>>

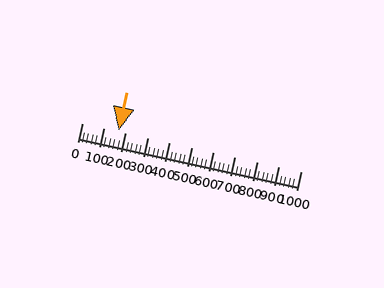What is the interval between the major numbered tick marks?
The major tick marks are spaced 100 units apart.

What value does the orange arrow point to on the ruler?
The orange arrow points to approximately 166.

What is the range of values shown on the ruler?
The ruler shows values from 0 to 1000.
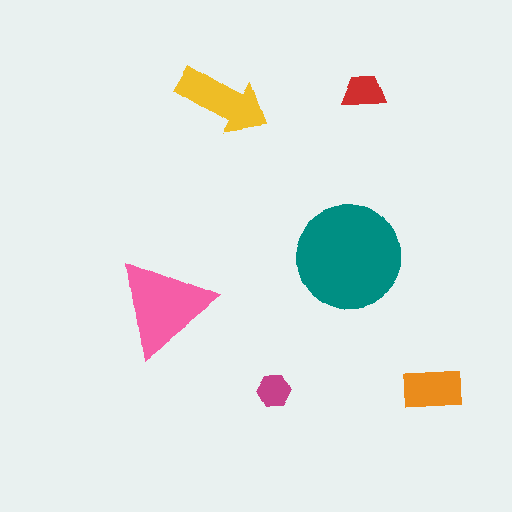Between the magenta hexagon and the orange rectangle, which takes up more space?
The orange rectangle.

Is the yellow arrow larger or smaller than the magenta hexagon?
Larger.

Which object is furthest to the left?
The pink triangle is leftmost.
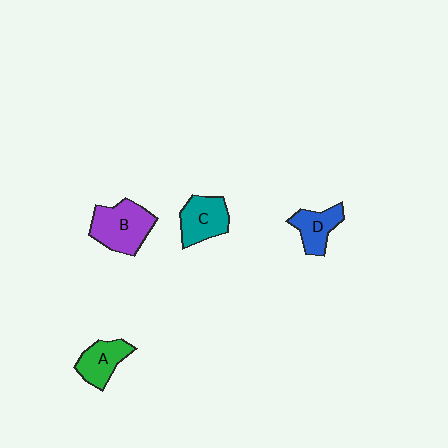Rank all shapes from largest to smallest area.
From largest to smallest: B (purple), C (teal), A (green), D (blue).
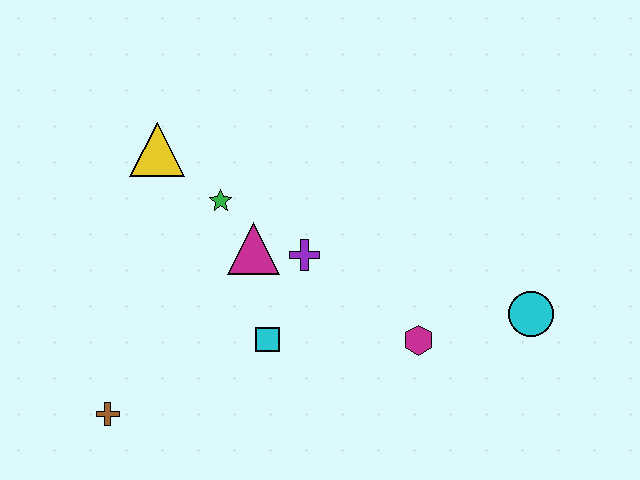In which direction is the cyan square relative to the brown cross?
The cyan square is to the right of the brown cross.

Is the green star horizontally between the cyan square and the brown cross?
Yes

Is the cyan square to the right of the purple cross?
No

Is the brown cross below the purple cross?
Yes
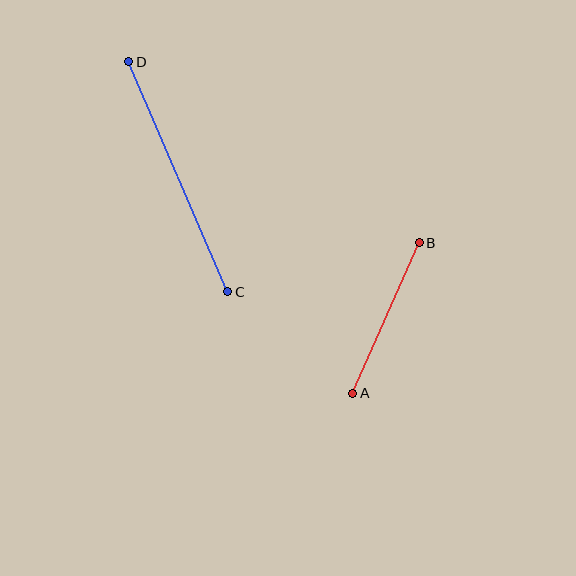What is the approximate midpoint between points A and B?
The midpoint is at approximately (386, 318) pixels.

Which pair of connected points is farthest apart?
Points C and D are farthest apart.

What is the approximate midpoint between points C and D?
The midpoint is at approximately (178, 177) pixels.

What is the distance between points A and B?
The distance is approximately 165 pixels.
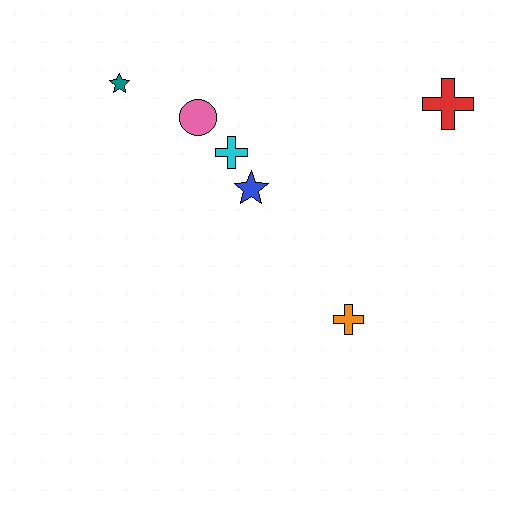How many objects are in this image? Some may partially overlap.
There are 6 objects.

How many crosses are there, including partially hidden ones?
There are 3 crosses.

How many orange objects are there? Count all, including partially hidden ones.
There is 1 orange object.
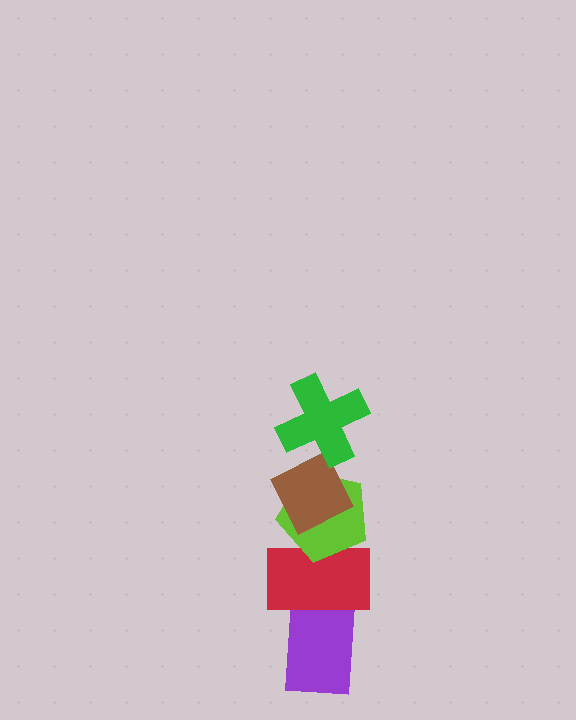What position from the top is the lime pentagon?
The lime pentagon is 3rd from the top.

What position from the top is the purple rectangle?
The purple rectangle is 5th from the top.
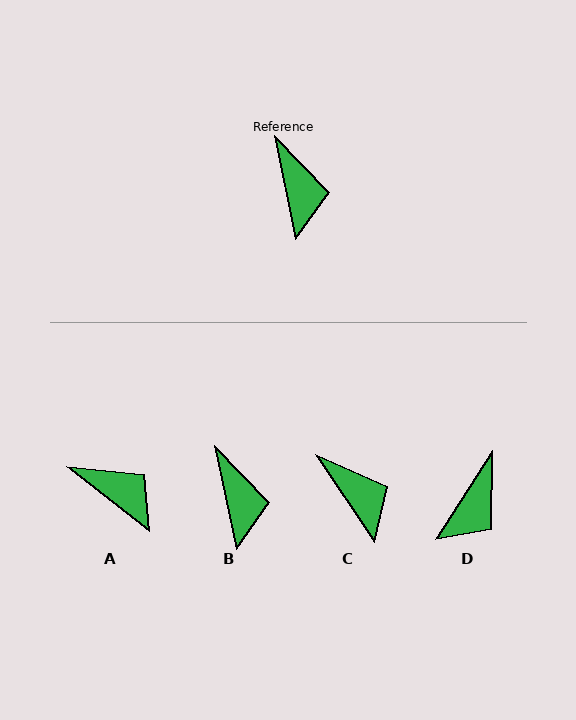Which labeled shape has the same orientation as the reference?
B.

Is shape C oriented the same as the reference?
No, it is off by about 22 degrees.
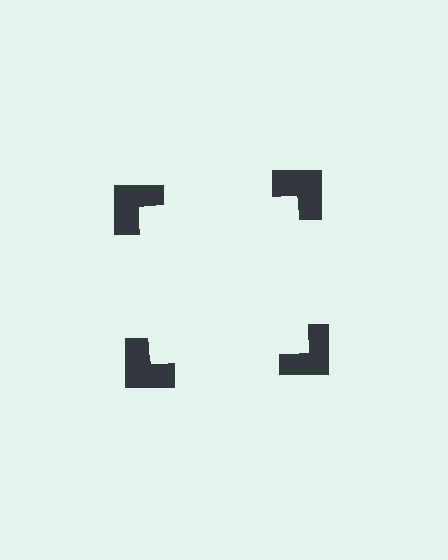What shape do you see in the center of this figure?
An illusory square — its edges are inferred from the aligned wedge cuts in the notched squares, not physically drawn.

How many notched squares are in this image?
There are 4 — one at each vertex of the illusory square.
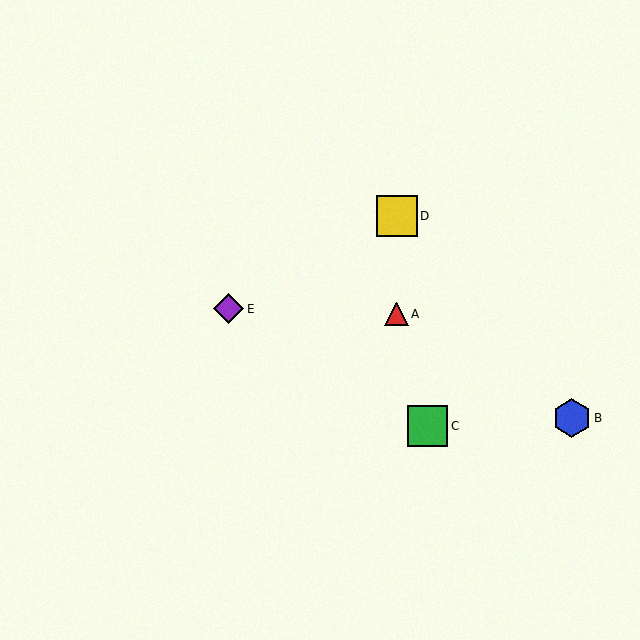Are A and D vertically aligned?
Yes, both are at x≈397.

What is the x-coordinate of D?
Object D is at x≈397.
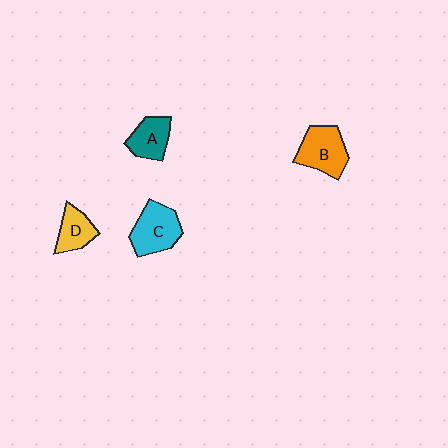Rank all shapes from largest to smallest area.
From largest to smallest: C (cyan), B (orange), A (teal), D (yellow).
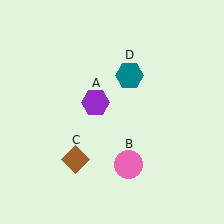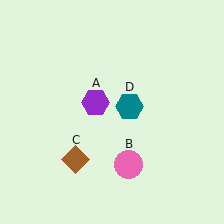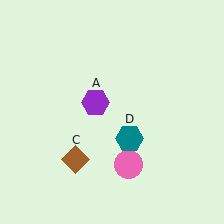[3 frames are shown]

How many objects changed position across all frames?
1 object changed position: teal hexagon (object D).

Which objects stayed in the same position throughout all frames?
Purple hexagon (object A) and pink circle (object B) and brown diamond (object C) remained stationary.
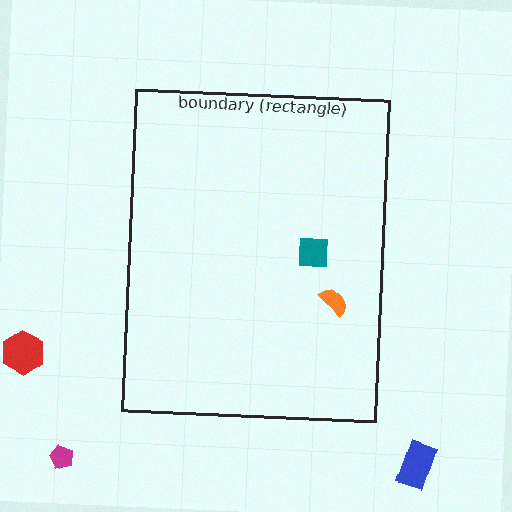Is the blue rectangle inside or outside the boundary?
Outside.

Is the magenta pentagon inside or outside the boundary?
Outside.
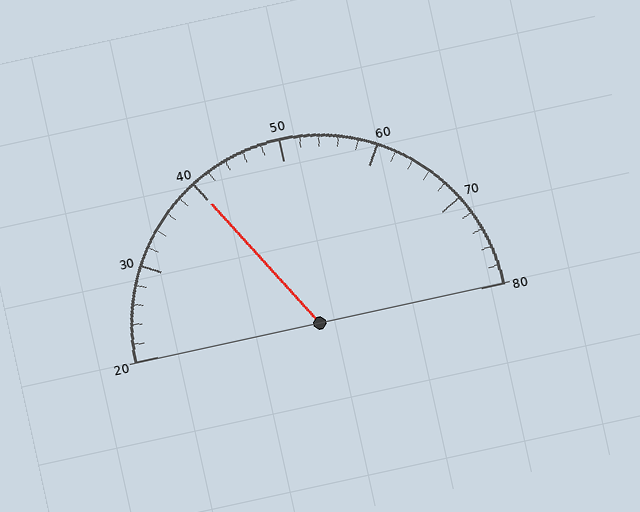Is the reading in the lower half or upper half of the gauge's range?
The reading is in the lower half of the range (20 to 80).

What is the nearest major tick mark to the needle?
The nearest major tick mark is 40.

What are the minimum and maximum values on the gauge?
The gauge ranges from 20 to 80.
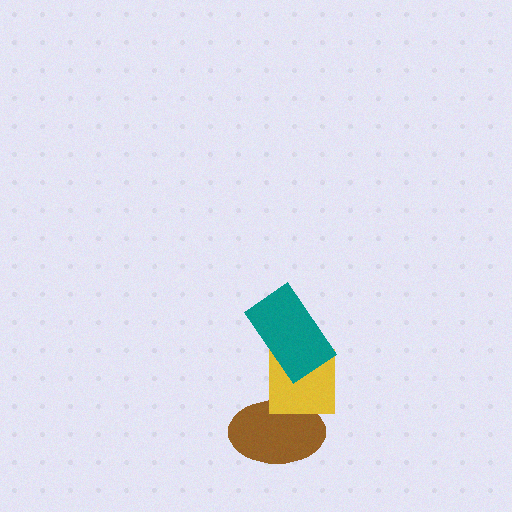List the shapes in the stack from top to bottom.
From top to bottom: the teal rectangle, the yellow square, the brown ellipse.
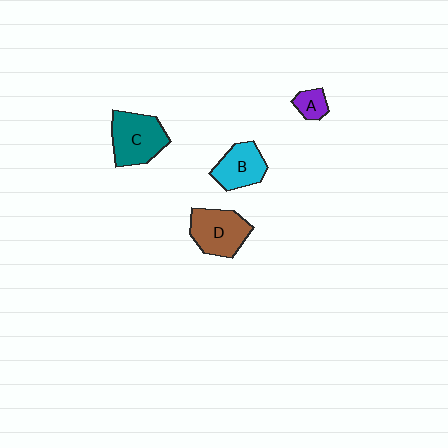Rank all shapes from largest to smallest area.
From largest to smallest: C (teal), D (brown), B (cyan), A (purple).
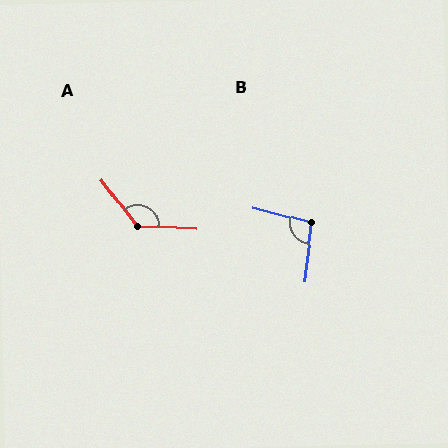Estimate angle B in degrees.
Approximately 98 degrees.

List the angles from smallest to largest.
B (98°), A (130°).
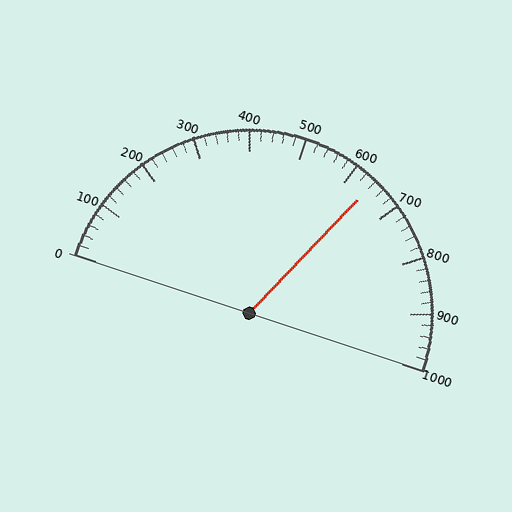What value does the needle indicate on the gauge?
The needle indicates approximately 640.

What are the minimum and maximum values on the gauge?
The gauge ranges from 0 to 1000.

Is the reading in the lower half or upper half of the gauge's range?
The reading is in the upper half of the range (0 to 1000).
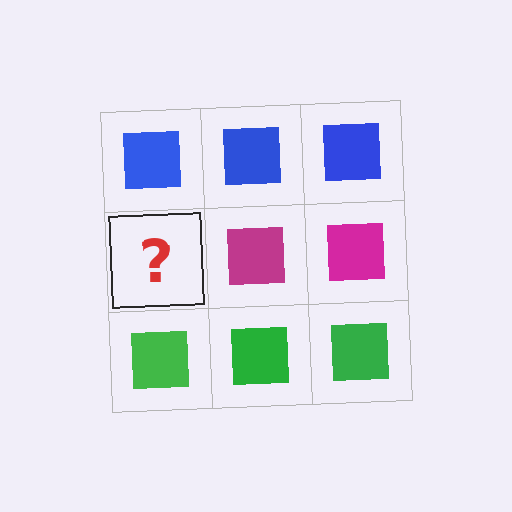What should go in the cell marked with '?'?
The missing cell should contain a magenta square.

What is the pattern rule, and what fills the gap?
The rule is that each row has a consistent color. The gap should be filled with a magenta square.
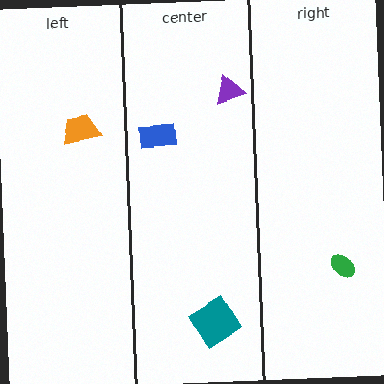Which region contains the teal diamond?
The center region.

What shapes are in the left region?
The orange trapezoid.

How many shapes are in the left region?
1.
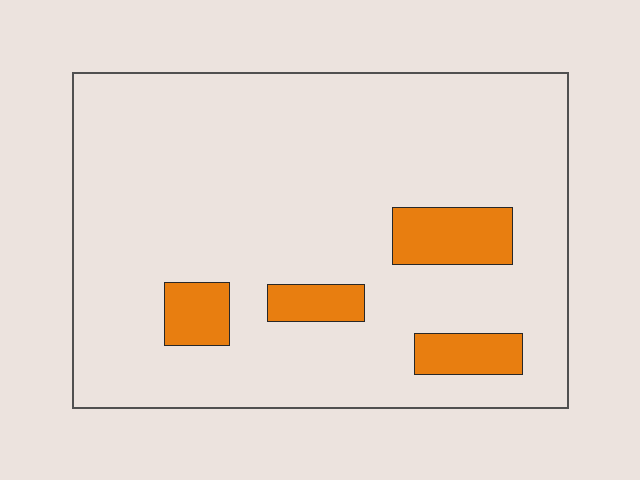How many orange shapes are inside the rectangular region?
4.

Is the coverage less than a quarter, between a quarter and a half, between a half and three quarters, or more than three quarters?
Less than a quarter.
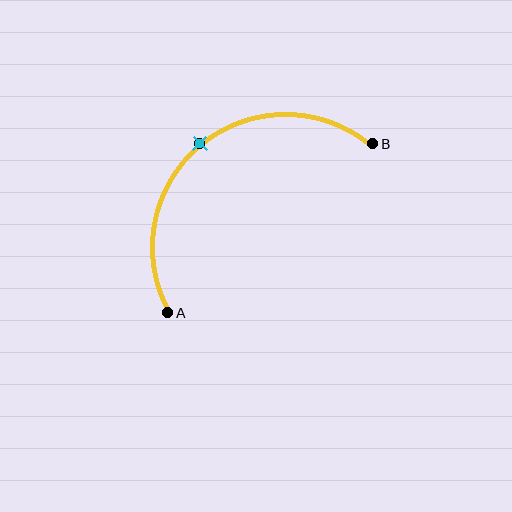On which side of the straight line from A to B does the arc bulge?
The arc bulges above and to the left of the straight line connecting A and B.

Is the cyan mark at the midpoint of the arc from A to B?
Yes. The cyan mark lies on the arc at equal arc-length from both A and B — it is the arc midpoint.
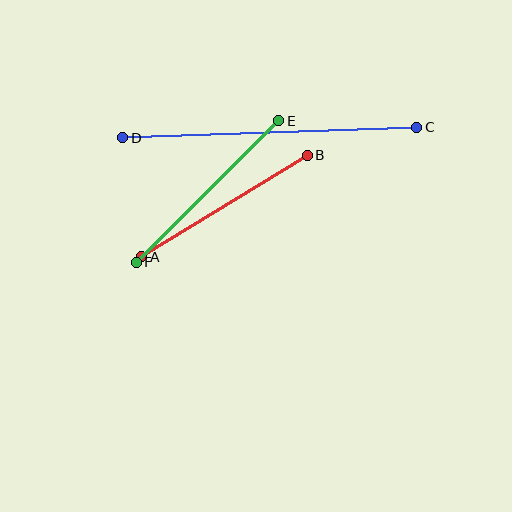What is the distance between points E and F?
The distance is approximately 201 pixels.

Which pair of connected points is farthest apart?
Points C and D are farthest apart.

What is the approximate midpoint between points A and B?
The midpoint is at approximately (225, 206) pixels.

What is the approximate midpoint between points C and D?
The midpoint is at approximately (270, 133) pixels.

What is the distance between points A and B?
The distance is approximately 194 pixels.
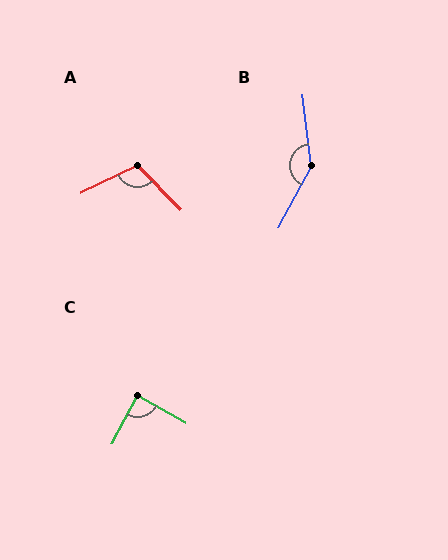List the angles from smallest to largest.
C (89°), A (109°), B (145°).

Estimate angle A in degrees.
Approximately 109 degrees.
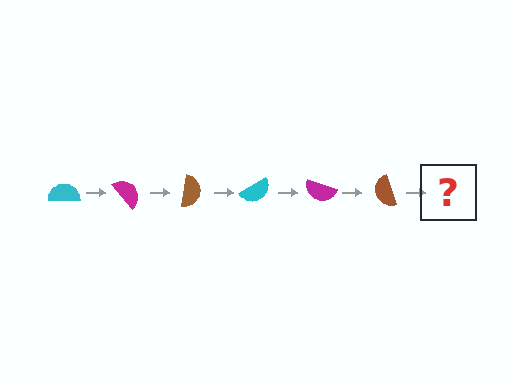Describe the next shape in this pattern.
It should be a cyan semicircle, rotated 300 degrees clockwise from the start.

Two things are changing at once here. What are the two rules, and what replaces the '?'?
The two rules are that it rotates 50 degrees clockwise each step and the color cycles through cyan, magenta, and brown. The '?' should be a cyan semicircle, rotated 300 degrees clockwise from the start.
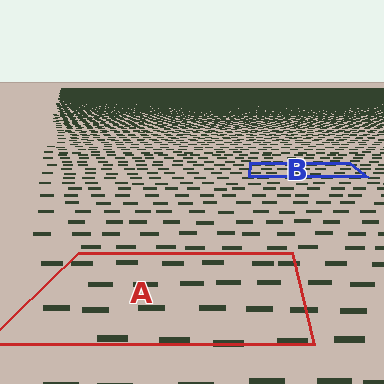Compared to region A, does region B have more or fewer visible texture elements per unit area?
Region B has more texture elements per unit area — they are packed more densely because it is farther away.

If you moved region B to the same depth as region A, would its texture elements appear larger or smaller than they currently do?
They would appear larger. At a closer depth, the same texture elements are projected at a bigger on-screen size.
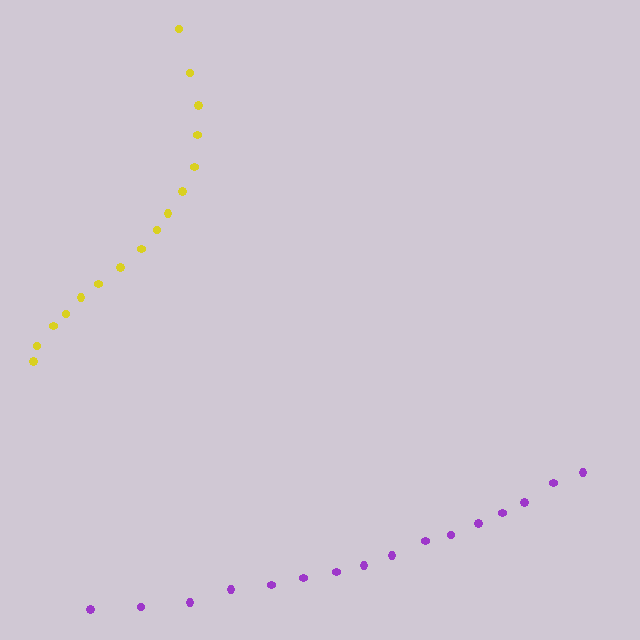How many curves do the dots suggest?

<<

__Challenge__:
Omit all pictures while transcribing the entries verbatim.

__Result of the task__:
What is the interval between the major numbered tick marks?
The major tick marks are spaced 100 units apart.

What value does the orange arrow point to on the ruler?
The orange arrow points to approximately 166.

What is the range of values shown on the ruler?
The ruler shows values from 0 to 1000.
Between the magenta hexagon and the orange rectangle, which takes up more space?
The orange rectangle.

Is the yellow arrow larger or smaller than the magenta hexagon?
Larger.

Which object is furthest to the left?
The pink triangle is leftmost.
Rank all shapes from largest to smallest area.
From largest to smallest: B (purple), C (teal), A (green), D (blue).
In which direction is the cyan square relative to the brown cross?
The cyan square is to the right of the brown cross.

Is the green star horizontally between the cyan square and the brown cross?
Yes

Is the cyan square to the right of the purple cross?
No

Is the brown cross below the purple cross?
Yes
What is the approximate midpoint between points A and B?
The midpoint is at approximately (386, 318) pixels.

Which pair of connected points is farthest apart?
Points C and D are farthest apart.

What is the approximate midpoint between points C and D?
The midpoint is at approximately (178, 177) pixels.

What is the distance between points A and B?
The distance is approximately 165 pixels.
How many objects are in this image? Some may partially overlap.
There are 6 objects.

How many crosses are there, including partially hidden ones?
There are 3 crosses.

How many orange objects are there? Count all, including partially hidden ones.
There is 1 orange object.
What position from the top is the lime pentagon?
The lime pentagon is 3rd from the top.

What position from the top is the purple rectangle?
The purple rectangle is 5th from the top.
Which labeled shape has the same orientation as the reference?
B.

Is shape C oriented the same as the reference?
No, it is off by about 22 degrees.
What shape do you see in the center of this figure?
An illusory square — its edges are inferred from the aligned wedge cuts in the notched squares, not physically drawn.

How many notched squares are in this image?
There are 4 — one at each vertex of the illusory square.
Are A and D vertically aligned?
Yes, both are at x≈397.

What is the x-coordinate of D?
Object D is at x≈397.
Rank all shapes from largest to smallest area.
From largest to smallest: C (cyan), B (orange), A (teal), D (yellow).
[3 frames are shown]

How many objects changed position across all frames?
1 object changed position: teal hexagon (object D).

Which objects stayed in the same position throughout all frames?
Purple hexagon (object A) and pink circle (object B) and brown diamond (object C) remained stationary.
Is the blue rectangle inside or outside the boundary?
Outside.

Is the magenta pentagon inside or outside the boundary?
Outside.
Is the reading in the lower half or upper half of the gauge's range?
The reading is in the lower half of the range (20 to 80).

What is the nearest major tick mark to the needle?
The nearest major tick mark is 40.

What are the minimum and maximum values on the gauge?
The gauge ranges from 20 to 80.
List the shapes in the stack from top to bottom.
From top to bottom: the teal rectangle, the yellow square, the brown ellipse.
Rank all shapes from largest to smallest area.
From largest to smallest: C (teal), D (brown), B (cyan), A (purple).
Estimate angle B in degrees.
Approximately 98 degrees.

List the angles from smallest to largest.
B (98°), A (130°).
What value does the needle indicate on the gauge?
The needle indicates approximately 640.

What are the minimum and maximum values on the gauge?
The gauge ranges from 0 to 1000.

Is the reading in the lower half or upper half of the gauge's range?
The reading is in the upper half of the range (0 to 1000).
What should go in the cell marked with '?'?
The missing cell should contain a magenta square.

What is the pattern rule, and what fills the gap?
The rule is that each row has a consistent color. The gap should be filled with a magenta square.
Which region contains the teal diamond?
The center region.

What shapes are in the left region?
The orange trapezoid.

How many shapes are in the left region?
1.
How many orange shapes are inside the rectangular region?
4.

Is the coverage less than a quarter, between a quarter and a half, between a half and three quarters, or more than three quarters?
Less than a quarter.
On which side of the straight line from A to B does the arc bulge?
The arc bulges above and to the left of the straight line connecting A and B.

Is the cyan mark at the midpoint of the arc from A to B?
Yes. The cyan mark lies on the arc at equal arc-length from both A and B — it is the arc midpoint.
What is the distance between points E and F?
The distance is approximately 201 pixels.

Which pair of connected points is farthest apart?
Points C and D are farthest apart.

What is the approximate midpoint between points A and B?
The midpoint is at approximately (225, 206) pixels.

What is the approximate midpoint between points C and D?
The midpoint is at approximately (270, 133) pixels.

What is the distance between points A and B?
The distance is approximately 194 pixels.
List the angles from smallest to largest.
C (89°), A (109°), B (145°).

Estimate angle A in degrees.
Approximately 109 degrees.
Describe the next shape in this pattern.
It should be a cyan semicircle, rotated 300 degrees clockwise from the start.

Two things are changing at once here. What are the two rules, and what replaces the '?'?
The two rules are that it rotates 50 degrees clockwise each step and the color cycles through cyan, magenta, and brown. The '?' should be a cyan semicircle, rotated 300 degrees clockwise from the start.
Compared to region A, does region B have more or fewer visible texture elements per unit area?
Region B has more texture elements per unit area — they are packed more densely because it is farther away.

If you moved region B to the same depth as region A, would its texture elements appear larger or smaller than they currently do?
They would appear larger. At a closer depth, the same texture elements are projected at a bigger on-screen size.
How many curves do the dots suggest?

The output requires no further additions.